SHORT PROBLEM
Only the lines from the one containing "If you connected" through the end of the data below should be copied, each exactly as written and with both ends kept.

DATASET
******

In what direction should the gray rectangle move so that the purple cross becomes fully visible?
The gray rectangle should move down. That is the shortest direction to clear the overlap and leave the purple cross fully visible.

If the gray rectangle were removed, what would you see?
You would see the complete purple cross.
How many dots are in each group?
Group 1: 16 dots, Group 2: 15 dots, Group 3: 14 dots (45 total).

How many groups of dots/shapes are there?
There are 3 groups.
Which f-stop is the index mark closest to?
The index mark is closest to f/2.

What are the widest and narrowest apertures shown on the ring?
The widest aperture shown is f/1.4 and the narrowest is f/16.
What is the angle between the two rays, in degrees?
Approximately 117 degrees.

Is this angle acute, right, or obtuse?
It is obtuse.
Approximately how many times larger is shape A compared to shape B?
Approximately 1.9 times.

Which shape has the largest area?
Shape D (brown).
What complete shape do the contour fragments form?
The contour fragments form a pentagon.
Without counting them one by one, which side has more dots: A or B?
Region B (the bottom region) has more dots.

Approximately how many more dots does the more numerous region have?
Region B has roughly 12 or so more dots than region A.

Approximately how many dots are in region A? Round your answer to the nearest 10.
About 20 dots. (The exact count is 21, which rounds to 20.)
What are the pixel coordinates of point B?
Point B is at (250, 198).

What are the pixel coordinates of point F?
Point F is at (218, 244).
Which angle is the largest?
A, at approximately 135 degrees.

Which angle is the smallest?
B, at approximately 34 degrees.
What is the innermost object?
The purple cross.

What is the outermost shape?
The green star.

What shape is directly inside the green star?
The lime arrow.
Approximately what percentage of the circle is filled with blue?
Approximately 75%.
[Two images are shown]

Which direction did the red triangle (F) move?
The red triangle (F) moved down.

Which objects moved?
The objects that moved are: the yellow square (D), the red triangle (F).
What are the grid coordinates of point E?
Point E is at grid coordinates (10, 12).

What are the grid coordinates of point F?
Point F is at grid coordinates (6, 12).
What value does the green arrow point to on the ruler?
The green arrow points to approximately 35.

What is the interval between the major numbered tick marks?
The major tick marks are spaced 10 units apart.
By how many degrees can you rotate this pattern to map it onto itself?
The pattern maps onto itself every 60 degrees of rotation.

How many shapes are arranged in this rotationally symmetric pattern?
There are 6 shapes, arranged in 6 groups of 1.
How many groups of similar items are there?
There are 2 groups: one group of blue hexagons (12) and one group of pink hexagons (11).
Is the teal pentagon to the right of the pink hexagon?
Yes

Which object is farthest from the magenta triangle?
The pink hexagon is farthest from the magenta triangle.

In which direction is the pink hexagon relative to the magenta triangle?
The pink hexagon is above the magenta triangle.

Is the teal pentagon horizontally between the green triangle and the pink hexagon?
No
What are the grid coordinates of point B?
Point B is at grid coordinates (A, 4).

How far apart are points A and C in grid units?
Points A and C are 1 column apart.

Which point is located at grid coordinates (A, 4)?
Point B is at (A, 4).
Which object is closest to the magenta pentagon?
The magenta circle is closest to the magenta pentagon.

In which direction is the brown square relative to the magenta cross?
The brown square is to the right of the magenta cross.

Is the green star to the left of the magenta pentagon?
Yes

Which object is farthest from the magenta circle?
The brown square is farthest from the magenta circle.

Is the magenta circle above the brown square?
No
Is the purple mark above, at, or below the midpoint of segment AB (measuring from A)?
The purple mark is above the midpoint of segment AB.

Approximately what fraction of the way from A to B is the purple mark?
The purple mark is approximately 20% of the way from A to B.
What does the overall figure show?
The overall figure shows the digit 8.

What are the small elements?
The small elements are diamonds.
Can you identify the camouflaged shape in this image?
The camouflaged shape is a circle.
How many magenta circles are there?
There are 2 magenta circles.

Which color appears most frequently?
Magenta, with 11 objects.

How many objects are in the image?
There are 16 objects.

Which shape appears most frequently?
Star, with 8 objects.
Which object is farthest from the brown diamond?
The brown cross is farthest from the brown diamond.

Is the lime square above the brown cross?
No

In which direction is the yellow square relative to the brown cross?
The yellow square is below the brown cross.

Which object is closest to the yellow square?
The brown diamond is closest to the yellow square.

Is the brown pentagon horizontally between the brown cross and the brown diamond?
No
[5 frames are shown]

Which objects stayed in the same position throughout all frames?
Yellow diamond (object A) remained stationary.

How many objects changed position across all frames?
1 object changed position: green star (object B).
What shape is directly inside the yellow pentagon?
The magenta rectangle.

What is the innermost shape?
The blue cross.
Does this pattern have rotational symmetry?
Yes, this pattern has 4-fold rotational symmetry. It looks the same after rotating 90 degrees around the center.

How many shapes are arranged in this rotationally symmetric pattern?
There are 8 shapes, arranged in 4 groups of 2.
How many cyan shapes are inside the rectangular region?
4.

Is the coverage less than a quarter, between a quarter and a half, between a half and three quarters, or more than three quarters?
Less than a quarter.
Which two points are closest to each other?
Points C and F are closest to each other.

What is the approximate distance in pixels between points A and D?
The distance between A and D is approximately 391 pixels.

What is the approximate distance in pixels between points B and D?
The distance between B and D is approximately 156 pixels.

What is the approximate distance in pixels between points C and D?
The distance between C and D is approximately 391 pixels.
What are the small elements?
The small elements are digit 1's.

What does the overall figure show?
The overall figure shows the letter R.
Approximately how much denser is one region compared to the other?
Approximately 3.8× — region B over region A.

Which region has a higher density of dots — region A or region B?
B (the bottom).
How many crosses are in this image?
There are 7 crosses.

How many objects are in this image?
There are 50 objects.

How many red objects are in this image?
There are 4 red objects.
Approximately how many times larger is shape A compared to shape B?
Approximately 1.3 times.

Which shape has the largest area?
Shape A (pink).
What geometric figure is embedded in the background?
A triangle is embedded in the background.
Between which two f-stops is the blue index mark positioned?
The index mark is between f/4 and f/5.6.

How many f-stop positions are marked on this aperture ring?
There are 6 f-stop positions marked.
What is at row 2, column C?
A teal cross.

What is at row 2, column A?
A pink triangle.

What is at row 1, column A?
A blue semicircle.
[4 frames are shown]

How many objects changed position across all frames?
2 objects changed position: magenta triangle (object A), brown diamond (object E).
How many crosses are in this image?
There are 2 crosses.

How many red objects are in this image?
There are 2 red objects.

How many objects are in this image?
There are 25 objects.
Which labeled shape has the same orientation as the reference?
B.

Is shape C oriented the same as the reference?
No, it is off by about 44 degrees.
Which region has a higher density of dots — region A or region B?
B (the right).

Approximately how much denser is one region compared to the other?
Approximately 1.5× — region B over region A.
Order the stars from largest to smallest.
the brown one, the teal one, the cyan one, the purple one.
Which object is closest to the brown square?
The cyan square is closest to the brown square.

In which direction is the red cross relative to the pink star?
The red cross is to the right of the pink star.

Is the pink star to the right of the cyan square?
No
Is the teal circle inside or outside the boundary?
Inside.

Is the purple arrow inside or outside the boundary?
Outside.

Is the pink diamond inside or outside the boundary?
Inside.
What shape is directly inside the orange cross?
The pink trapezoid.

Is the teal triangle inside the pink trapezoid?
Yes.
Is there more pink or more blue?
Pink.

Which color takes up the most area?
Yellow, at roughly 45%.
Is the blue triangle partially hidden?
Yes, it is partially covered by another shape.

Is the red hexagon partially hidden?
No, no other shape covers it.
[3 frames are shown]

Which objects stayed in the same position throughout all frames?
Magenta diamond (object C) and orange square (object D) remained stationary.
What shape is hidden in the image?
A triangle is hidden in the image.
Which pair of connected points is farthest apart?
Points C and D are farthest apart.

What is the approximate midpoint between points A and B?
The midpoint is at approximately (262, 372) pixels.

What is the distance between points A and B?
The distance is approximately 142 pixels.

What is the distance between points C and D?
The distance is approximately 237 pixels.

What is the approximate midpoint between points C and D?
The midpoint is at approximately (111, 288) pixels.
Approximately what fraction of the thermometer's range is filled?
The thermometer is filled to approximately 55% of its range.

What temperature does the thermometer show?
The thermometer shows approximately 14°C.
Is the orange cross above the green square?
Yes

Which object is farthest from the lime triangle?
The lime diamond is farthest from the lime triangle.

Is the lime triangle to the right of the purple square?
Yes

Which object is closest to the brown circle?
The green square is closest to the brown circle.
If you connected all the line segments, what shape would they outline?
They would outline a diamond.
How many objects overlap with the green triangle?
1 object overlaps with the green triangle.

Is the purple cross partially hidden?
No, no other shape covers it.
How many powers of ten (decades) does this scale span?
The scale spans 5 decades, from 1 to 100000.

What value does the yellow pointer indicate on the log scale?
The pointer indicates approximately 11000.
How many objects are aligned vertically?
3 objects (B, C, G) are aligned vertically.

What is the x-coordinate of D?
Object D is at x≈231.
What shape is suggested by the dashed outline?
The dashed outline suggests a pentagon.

******

ANSWER TO THE EXERCISE
If you connected all the line segments, what shape would they outline?
They would outline a diamond.
How many objects overlap with the green triangle?
1 object overlaps with the green triangle.

Is the purple cross partially hidden?
No, no other shape covers it.
How many powers of ten (decades) does this scale span?
The scale spans 5 decades, from 1 to 100000.

What value does the yellow pointer indicate on the log scale?
The pointer indicates approximately 11000.
How many objects are aligned vertically?
3 objects (B, C, G) are aligned vertically.

What is the x-coordinate of D?
Object D is at x≈231.
What shape is suggested by the dashed outline?
The dashed outline suggests a pentagon.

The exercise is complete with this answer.